Written instruction: Starting at the line that contains "[3 frames are shown]", quote every line through the end of the entries, word for word, skipping the pictures.

Exercise materials:
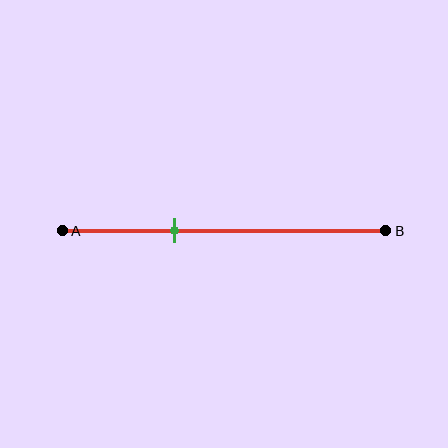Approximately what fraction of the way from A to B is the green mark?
The green mark is approximately 35% of the way from A to B.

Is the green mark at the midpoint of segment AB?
No, the mark is at about 35% from A, not at the 50% midpoint.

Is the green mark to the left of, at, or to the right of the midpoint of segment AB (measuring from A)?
The green mark is to the left of the midpoint of segment AB.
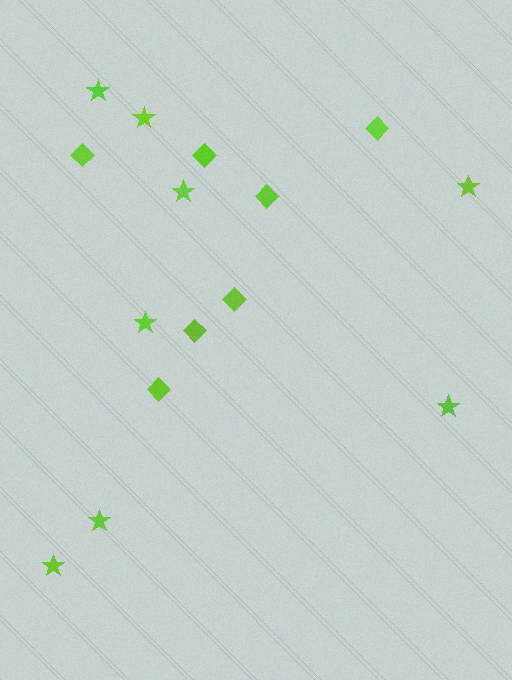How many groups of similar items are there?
There are 2 groups: one group of diamonds (7) and one group of stars (8).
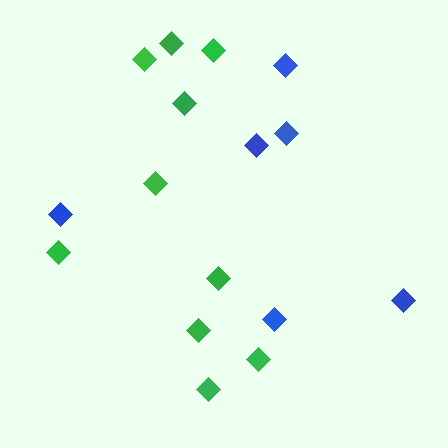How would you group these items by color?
There are 2 groups: one group of blue diamonds (6) and one group of green diamonds (10).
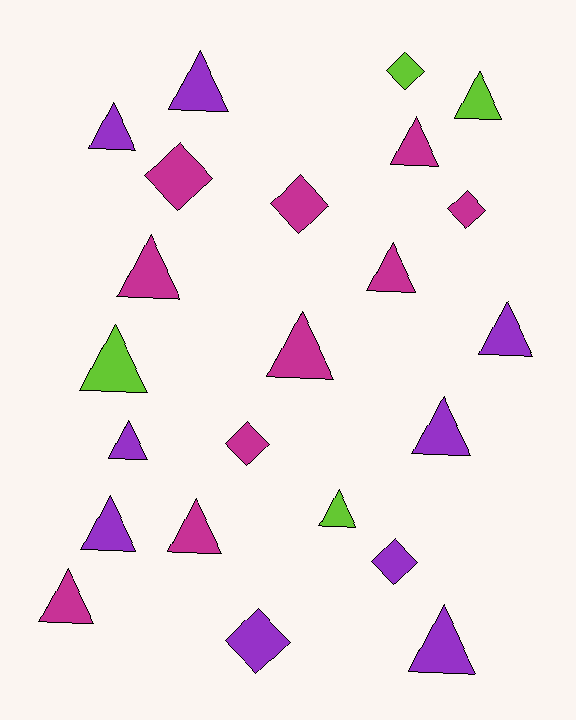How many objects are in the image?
There are 23 objects.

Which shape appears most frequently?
Triangle, with 16 objects.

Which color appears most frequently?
Magenta, with 10 objects.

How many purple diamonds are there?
There are 2 purple diamonds.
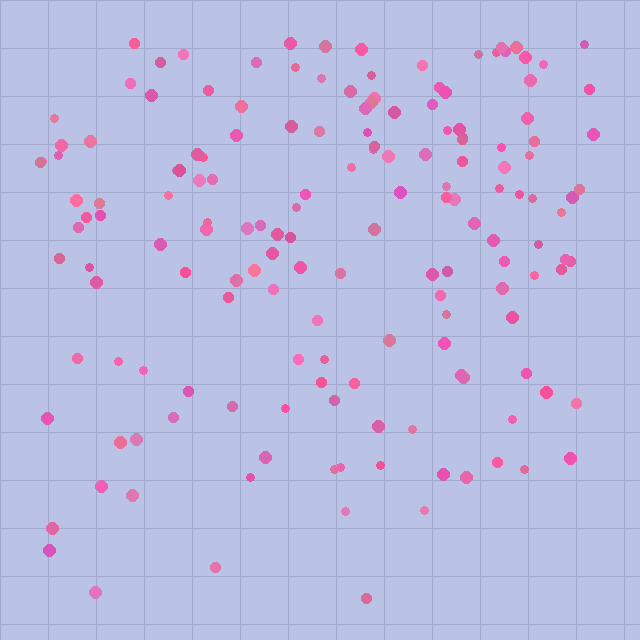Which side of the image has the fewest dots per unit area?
The bottom.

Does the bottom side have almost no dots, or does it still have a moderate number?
Still a moderate number, just noticeably fewer than the top.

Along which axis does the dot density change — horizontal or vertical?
Vertical.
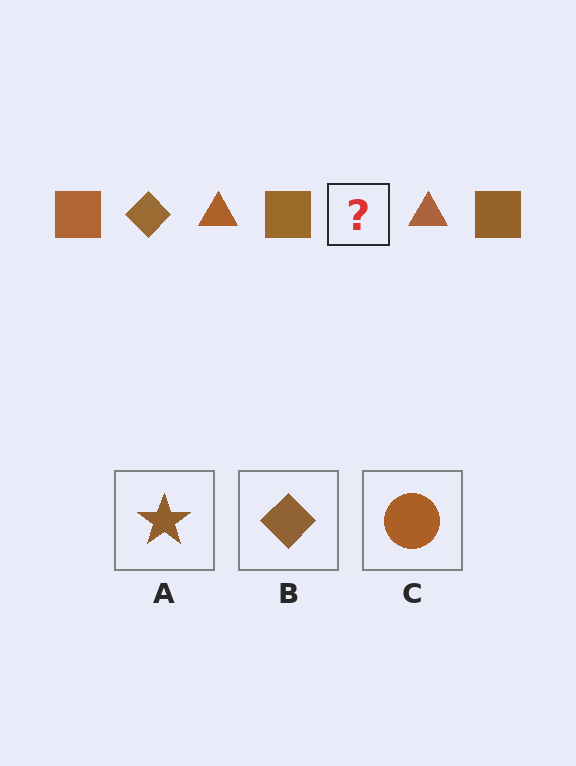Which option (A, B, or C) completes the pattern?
B.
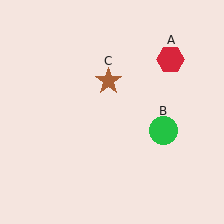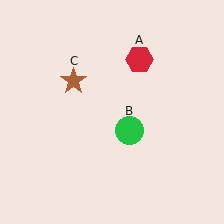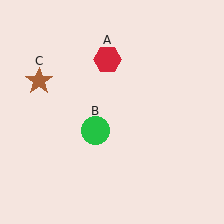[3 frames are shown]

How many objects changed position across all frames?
3 objects changed position: red hexagon (object A), green circle (object B), brown star (object C).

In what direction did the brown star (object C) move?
The brown star (object C) moved left.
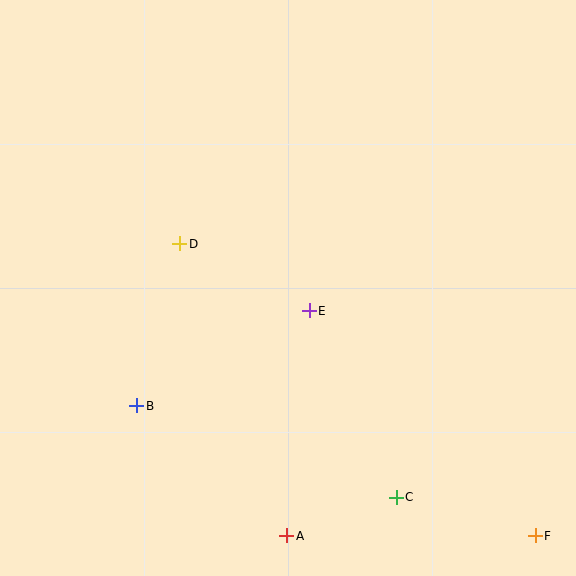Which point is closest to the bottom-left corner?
Point B is closest to the bottom-left corner.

The response:
[3 frames are shown]

How many objects changed position across all frames?
3 objects changed position: red hexagon (object A), green circle (object B), brown star (object C).

In what direction did the brown star (object C) move?
The brown star (object C) moved left.
Which point is closest to the bottom-left corner?
Point B is closest to the bottom-left corner.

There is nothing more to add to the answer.